■ **SET TASK**: Repeat the listing exactly as given, omitting every image.

Questions about shapes in pictures:
>> Begin

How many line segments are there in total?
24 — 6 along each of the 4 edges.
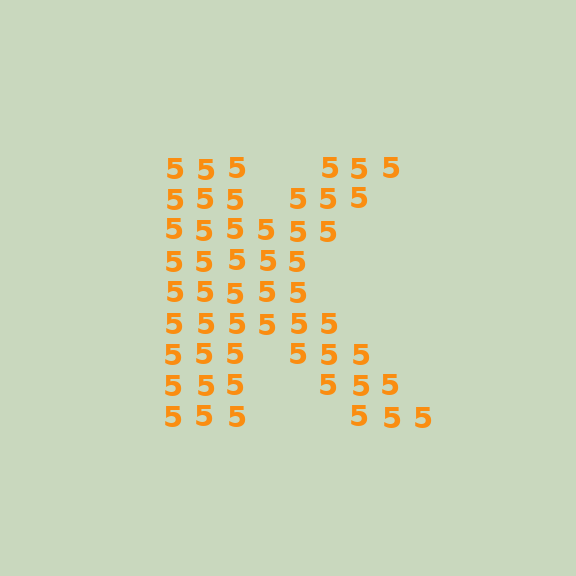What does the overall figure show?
The overall figure shows the letter K.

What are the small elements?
The small elements are digit 5's.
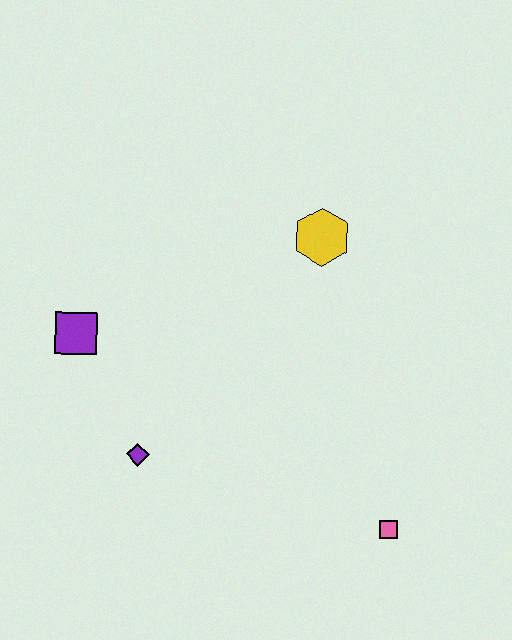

>> End

■ **ANSWER IN FULL**:
How many line segments are there in total?
24 — 6 along each of the 4 edges.
What does the overall figure show?
The overall figure shows the letter K.

What are the small elements?
The small elements are digit 5's.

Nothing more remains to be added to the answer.